**TASK INSTRUCTIONS:**
Only those lines running from the line that contains "What is the length of the red segment?" through the end of the material are to be written out, each exactly as shown.

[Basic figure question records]
______________________________

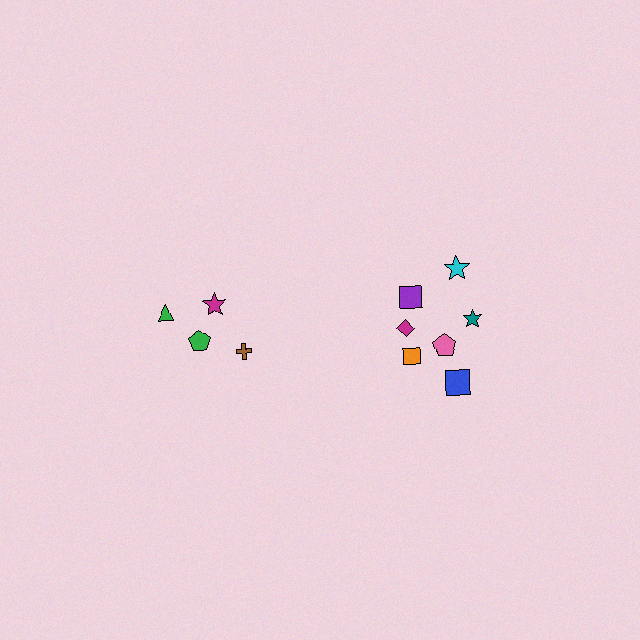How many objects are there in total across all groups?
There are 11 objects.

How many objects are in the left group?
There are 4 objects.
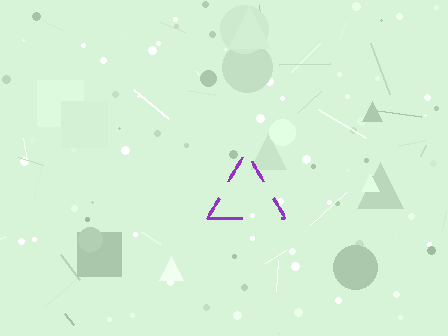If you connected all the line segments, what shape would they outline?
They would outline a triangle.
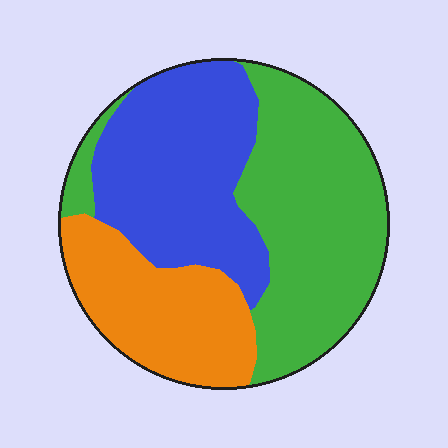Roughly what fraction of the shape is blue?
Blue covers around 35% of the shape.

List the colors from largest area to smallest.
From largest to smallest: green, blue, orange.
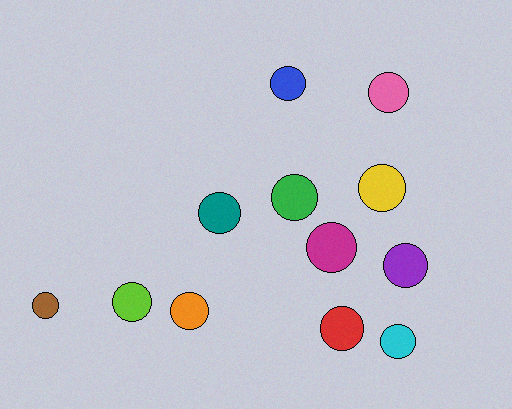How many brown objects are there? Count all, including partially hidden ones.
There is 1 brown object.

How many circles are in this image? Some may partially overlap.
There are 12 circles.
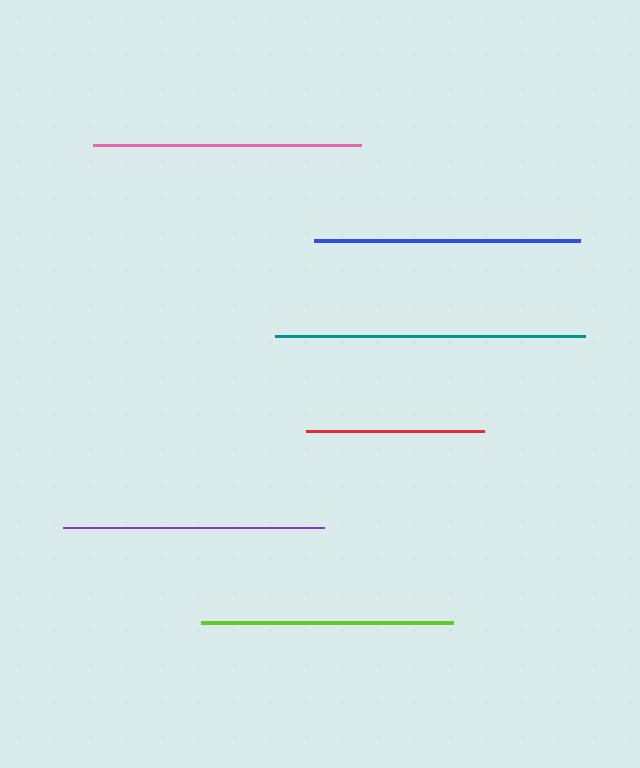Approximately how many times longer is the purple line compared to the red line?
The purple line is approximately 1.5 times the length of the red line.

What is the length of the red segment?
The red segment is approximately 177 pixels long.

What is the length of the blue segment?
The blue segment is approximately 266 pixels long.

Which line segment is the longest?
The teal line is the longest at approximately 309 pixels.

______________________________

**EXERCISE SOLUTION:**
What is the length of the red segment?
The red segment is approximately 177 pixels long.

What is the length of the blue segment?
The blue segment is approximately 266 pixels long.

Which line segment is the longest?
The teal line is the longest at approximately 309 pixels.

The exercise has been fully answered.